**Directions for this task**
Transcribe the records below exactly, leaving out any pictures.

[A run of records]
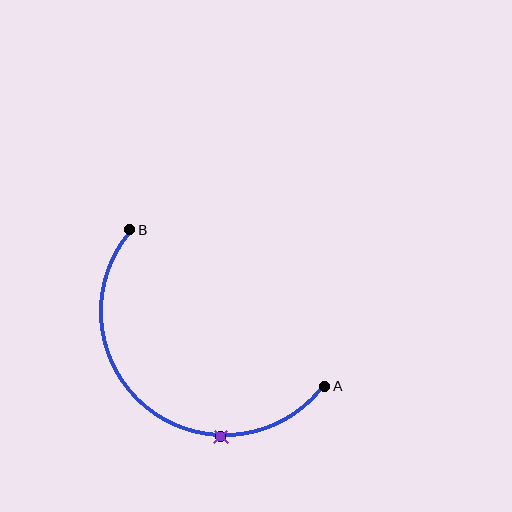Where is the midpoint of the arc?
The arc midpoint is the point on the curve farthest from the straight line joining A and B. It sits below and to the left of that line.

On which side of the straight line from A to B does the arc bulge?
The arc bulges below and to the left of the straight line connecting A and B.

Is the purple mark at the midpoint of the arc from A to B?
No. The purple mark lies on the arc but is closer to endpoint A. The arc midpoint would be at the point on the curve equidistant along the arc from both A and B.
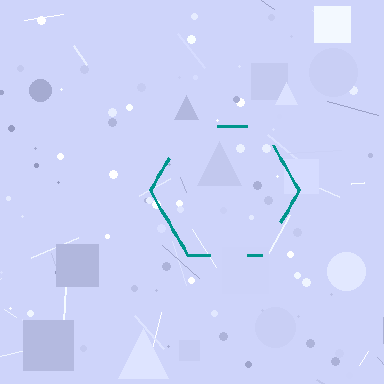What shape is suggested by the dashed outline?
The dashed outline suggests a hexagon.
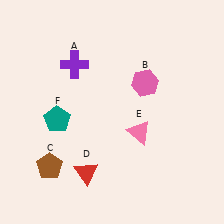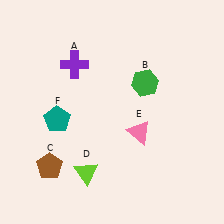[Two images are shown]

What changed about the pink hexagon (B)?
In Image 1, B is pink. In Image 2, it changed to green.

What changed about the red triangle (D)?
In Image 1, D is red. In Image 2, it changed to lime.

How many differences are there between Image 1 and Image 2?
There are 2 differences between the two images.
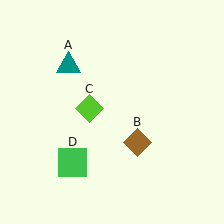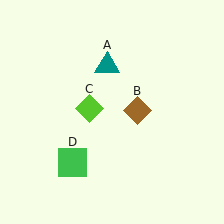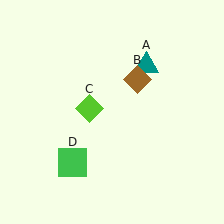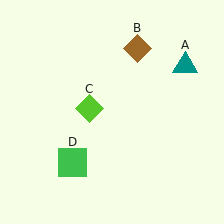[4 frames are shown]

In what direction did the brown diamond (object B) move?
The brown diamond (object B) moved up.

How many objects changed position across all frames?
2 objects changed position: teal triangle (object A), brown diamond (object B).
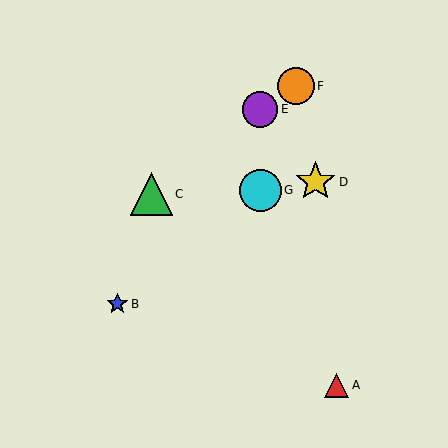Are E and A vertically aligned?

**Result for this task**
Where is the midpoint of the arc?
The arc midpoint is the point on the curve farthest from the straight line joining A and B. It sits below and to the left of that line.

On which side of the straight line from A to B does the arc bulge?
The arc bulges below and to the left of the straight line connecting A and B.

Is the purple mark at the midpoint of the arc from A to B?
No. The purple mark lies on the arc but is closer to endpoint A. The arc midpoint would be at the point on the curve equidistant along the arc from both A and B.
What shape is suggested by the dashed outline?
The dashed outline suggests a hexagon.
[Two images are shown]

What changed about the pink hexagon (B)?
In Image 1, B is pink. In Image 2, it changed to green.

What changed about the red triangle (D)?
In Image 1, D is red. In Image 2, it changed to lime.

How many differences are there between Image 1 and Image 2?
There are 2 differences between the two images.
[4 frames are shown]

In what direction did the brown diamond (object B) move?
The brown diamond (object B) moved up.

How many objects changed position across all frames?
2 objects changed position: teal triangle (object A), brown diamond (object B).
Are E and A vertically aligned?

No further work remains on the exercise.